▸ Written instruction
Each line of the material must be repeated precisely, with the pictures left out.

▸ Entries from a dataset
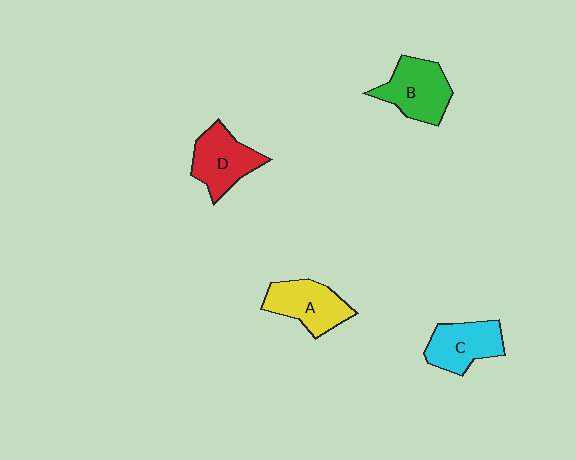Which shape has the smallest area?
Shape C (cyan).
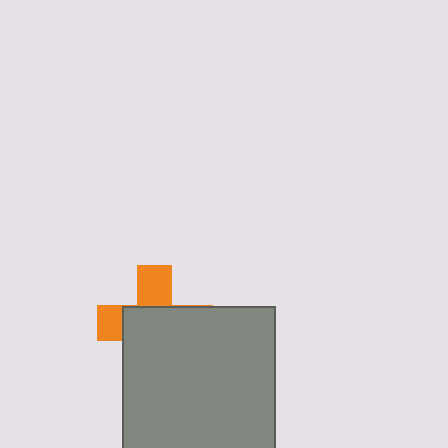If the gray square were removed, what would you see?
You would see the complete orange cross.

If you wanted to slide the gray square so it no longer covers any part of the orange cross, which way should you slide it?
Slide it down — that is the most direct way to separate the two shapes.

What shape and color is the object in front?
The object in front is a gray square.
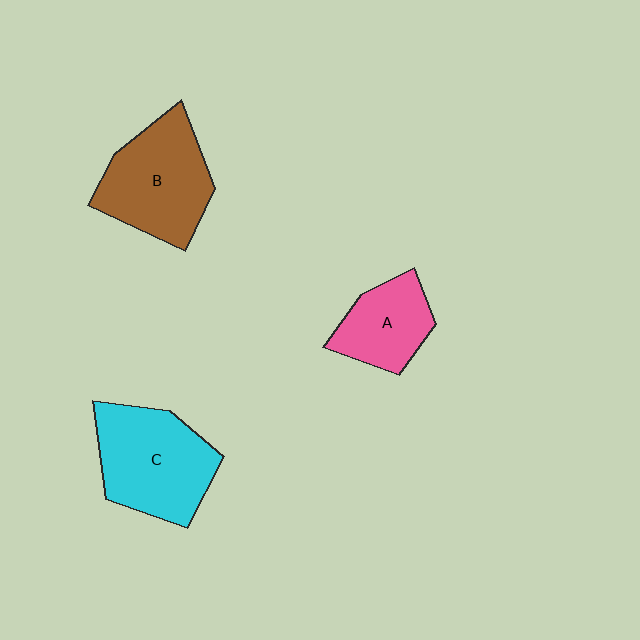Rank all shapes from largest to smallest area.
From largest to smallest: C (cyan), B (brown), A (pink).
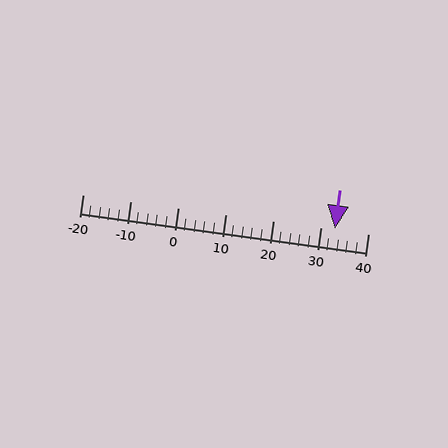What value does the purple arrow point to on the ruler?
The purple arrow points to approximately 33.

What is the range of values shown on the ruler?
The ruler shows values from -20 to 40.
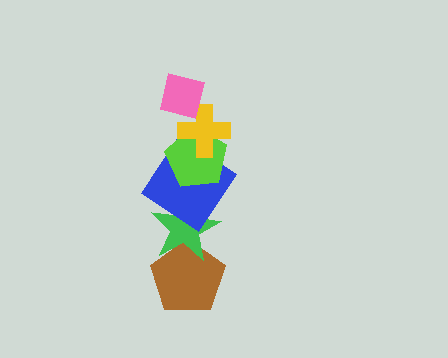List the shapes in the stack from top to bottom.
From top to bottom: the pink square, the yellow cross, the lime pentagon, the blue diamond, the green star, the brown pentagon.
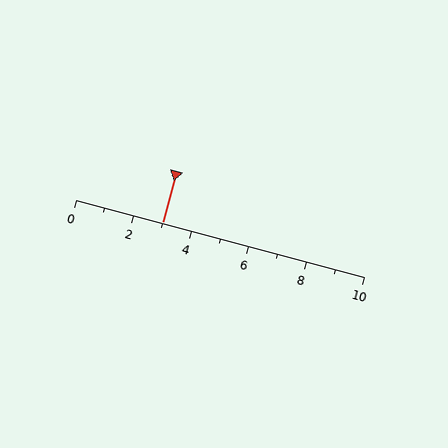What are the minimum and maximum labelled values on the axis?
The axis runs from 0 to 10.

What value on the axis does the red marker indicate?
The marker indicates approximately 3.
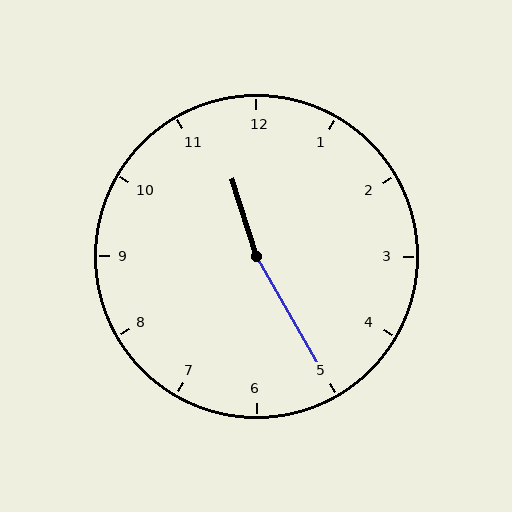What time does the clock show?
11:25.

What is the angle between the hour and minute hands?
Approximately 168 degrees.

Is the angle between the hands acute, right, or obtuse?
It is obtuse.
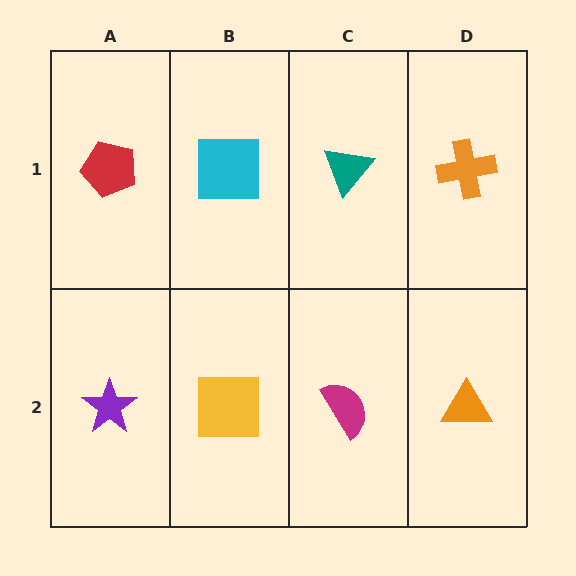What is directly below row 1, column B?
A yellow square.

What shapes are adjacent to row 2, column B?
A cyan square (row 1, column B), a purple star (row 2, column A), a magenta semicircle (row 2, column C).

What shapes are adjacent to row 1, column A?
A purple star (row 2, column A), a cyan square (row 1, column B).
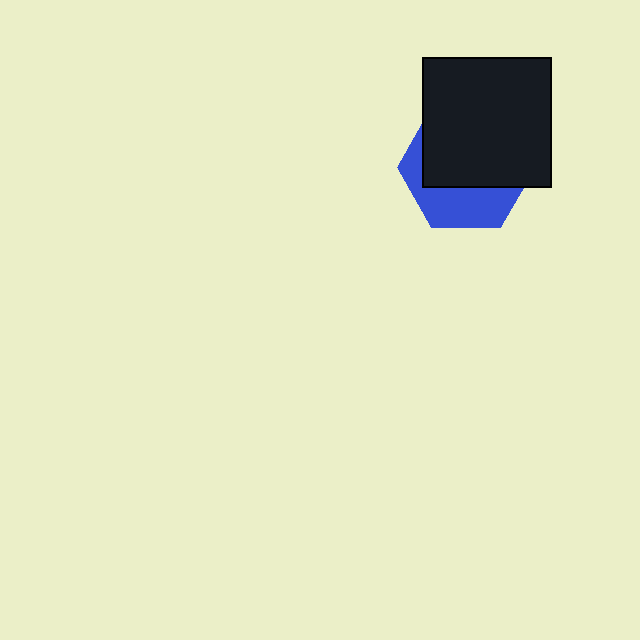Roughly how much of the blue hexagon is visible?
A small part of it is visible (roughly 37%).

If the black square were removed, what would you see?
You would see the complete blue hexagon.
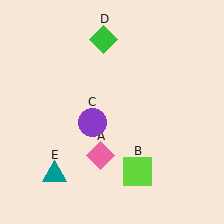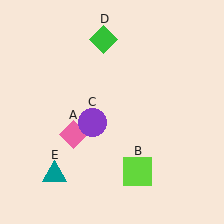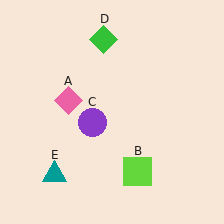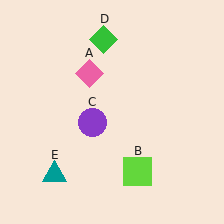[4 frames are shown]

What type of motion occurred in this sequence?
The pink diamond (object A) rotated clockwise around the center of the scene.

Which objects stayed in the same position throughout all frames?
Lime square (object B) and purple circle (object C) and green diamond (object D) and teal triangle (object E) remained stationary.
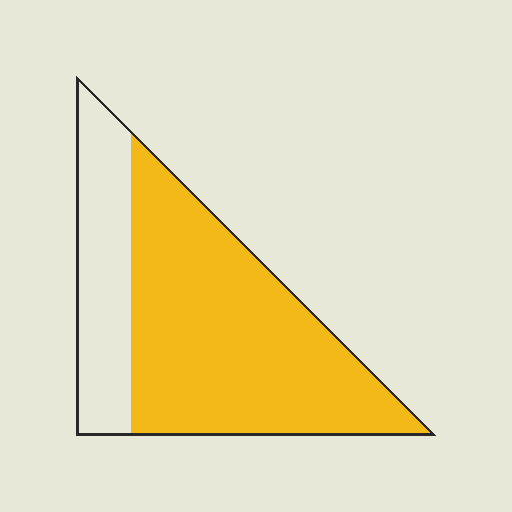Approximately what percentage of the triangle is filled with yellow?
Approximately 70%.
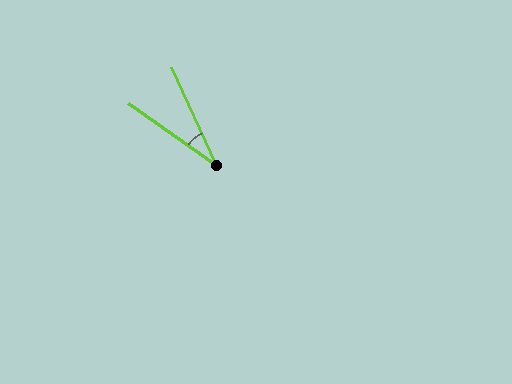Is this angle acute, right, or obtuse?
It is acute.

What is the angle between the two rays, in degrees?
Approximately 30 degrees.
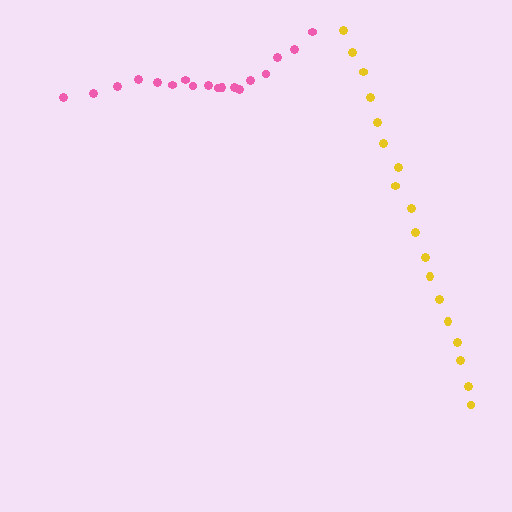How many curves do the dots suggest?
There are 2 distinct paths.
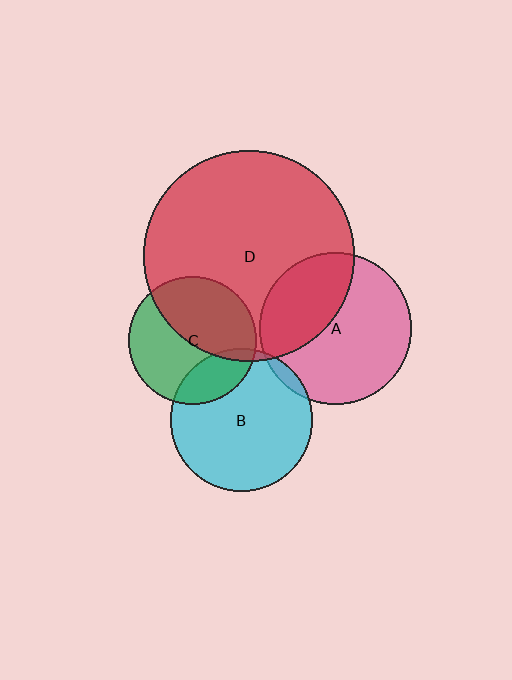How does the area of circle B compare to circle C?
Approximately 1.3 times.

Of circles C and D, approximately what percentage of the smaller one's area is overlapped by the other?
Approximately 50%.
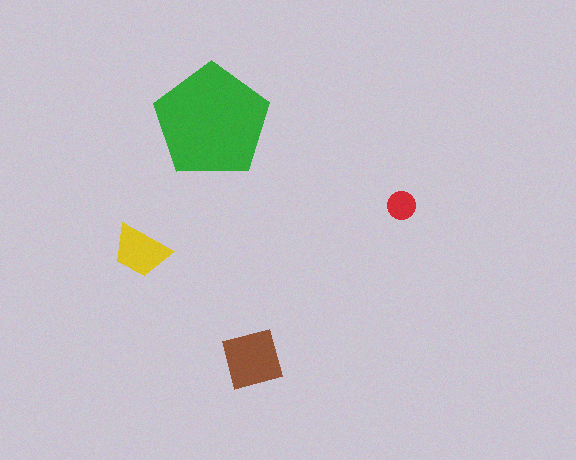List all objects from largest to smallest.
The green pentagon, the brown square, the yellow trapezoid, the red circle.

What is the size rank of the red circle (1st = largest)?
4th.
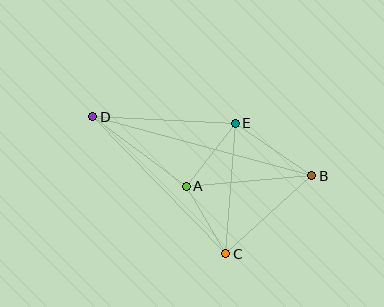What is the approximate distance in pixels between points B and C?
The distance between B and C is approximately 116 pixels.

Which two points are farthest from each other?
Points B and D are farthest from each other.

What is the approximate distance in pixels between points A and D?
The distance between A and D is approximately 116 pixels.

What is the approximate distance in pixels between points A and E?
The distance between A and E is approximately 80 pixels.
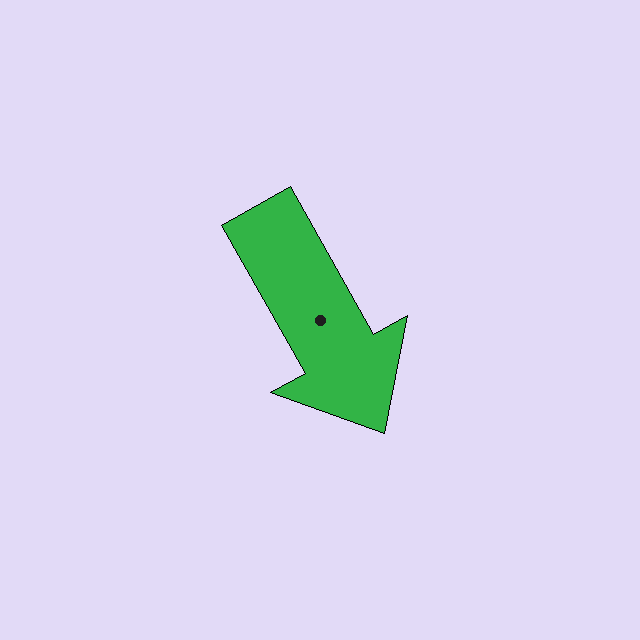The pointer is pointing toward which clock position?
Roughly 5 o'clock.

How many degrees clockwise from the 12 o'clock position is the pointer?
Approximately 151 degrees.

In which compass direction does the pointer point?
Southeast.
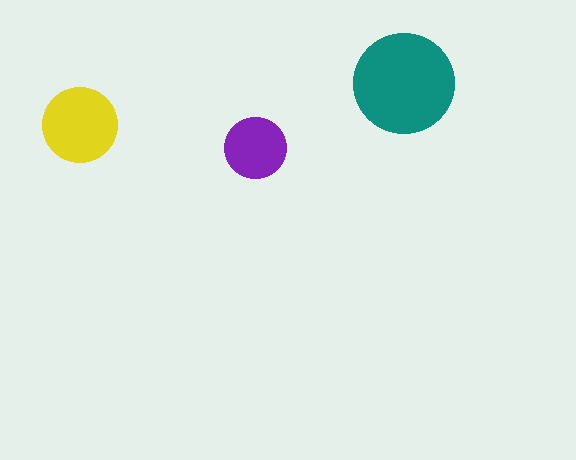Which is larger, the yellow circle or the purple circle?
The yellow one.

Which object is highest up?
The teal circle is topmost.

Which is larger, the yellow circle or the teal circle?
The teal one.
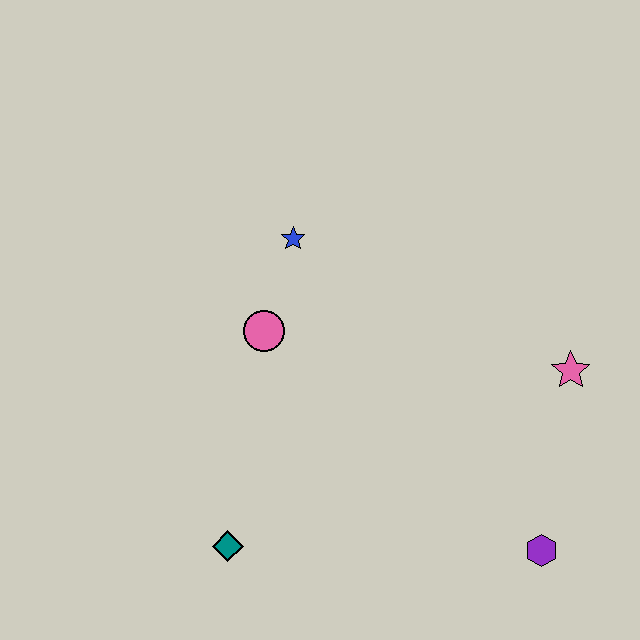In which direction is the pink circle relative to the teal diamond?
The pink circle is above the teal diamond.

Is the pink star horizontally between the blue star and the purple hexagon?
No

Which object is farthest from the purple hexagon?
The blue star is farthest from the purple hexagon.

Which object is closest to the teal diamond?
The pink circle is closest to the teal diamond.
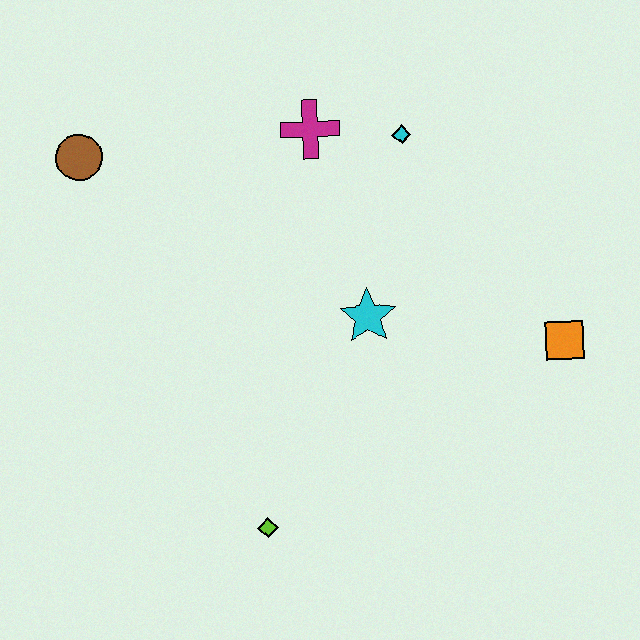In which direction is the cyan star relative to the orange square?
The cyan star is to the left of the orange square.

▸ Task result
Which shape has the smallest area?
Shape C (cyan).
If the gray square were removed, what would you see?
You would see the complete orange cross.

If you wanted to slide the gray square so it no longer covers any part of the orange cross, which way should you slide it?
Slide it down — that is the most direct way to separate the two shapes.

What shape and color is the object in front?
The object in front is a gray square.
Rank all shapes from largest to smallest area.
From largest to smallest: C (cyan), B (brown), A (pink).
What value does the purple arrow point to on the ruler?
The purple arrow points to approximately 33.

What is the range of values shown on the ruler?
The ruler shows values from -20 to 40.
List the shapes in the stack from top to bottom.
From top to bottom: the pink square, the yellow cross, the lime pentagon, the blue diamond, the green star, the brown pentagon.
What are the minimum and maximum labelled values on the axis?
The axis runs from 0 to 10.

What value on the axis does the red marker indicate?
The marker indicates approximately 3.
What time does the clock show?
11:25.

What is the angle between the hour and minute hands?
Approximately 168 degrees.

Is the angle between the hands acute, right, or obtuse?
It is obtuse.
What is directly below row 1, column B?
A yellow square.

What shapes are adjacent to row 2, column B?
A cyan square (row 1, column B), a purple star (row 2, column A), a magenta semicircle (row 2, column C).

What shapes are adjacent to row 1, column A?
A purple star (row 2, column A), a cyan square (row 1, column B).
Roughly how much of the blue hexagon is visible?
A small part of it is visible (roughly 37%).

If the black square were removed, what would you see?
You would see the complete blue hexagon.
[4 frames are shown]

What type of motion occurred in this sequence?
The pink diamond (object A) rotated clockwise around the center of the scene.

Which objects stayed in the same position throughout all frames?
Lime square (object B) and purple circle (object C) and green diamond (object D) and teal triangle (object E) remained stationary.
Approximately what percentage of the triangle is filled with yellow?
Approximately 70%.
Is this angle acute, right, or obtuse?
It is acute.

What is the angle between the two rays, in degrees?
Approximately 30 degrees.
How many curves do the dots suggest?
There are 2 distinct paths.
How does the area of circle B compare to circle C?
Approximately 1.3 times.

Of circles C and D, approximately what percentage of the smaller one's area is overlapped by the other?
Approximately 50%.
List all objects from largest to smallest.
The green pentagon, the brown square, the yellow trapezoid, the red circle.

What is the size rank of the red circle (1st = largest)?
4th.
What is the approximate distance in pixels between points B and C?
The distance between B and C is approximately 116 pixels.

Which two points are farthest from each other?
Points B and D are farthest from each other.

What is the approximate distance in pixels between points A and D?
The distance between A and D is approximately 116 pixels.

What is the approximate distance in pixels between points A and E?
The distance between A and E is approximately 80 pixels.
The pointer is pointing toward which clock position?
Roughly 5 o'clock.

How many degrees clockwise from the 12 o'clock position is the pointer?
Approximately 151 degrees.

In which compass direction does the pointer point?
Southeast.
Which is larger, the yellow circle or the purple circle?
The yellow one.

Which object is highest up?
The teal circle is topmost.

Which is larger, the yellow circle or the teal circle?
The teal one.
In which direction is the pink circle relative to the teal diamond?
The pink circle is above the teal diamond.

Is the pink star horizontally between the blue star and the purple hexagon?
No

Which object is farthest from the purple hexagon?
The blue star is farthest from the purple hexagon.

Which object is closest to the teal diamond?
The pink circle is closest to the teal diamond.
In which direction is the cyan star relative to the orange square?
The cyan star is to the left of the orange square.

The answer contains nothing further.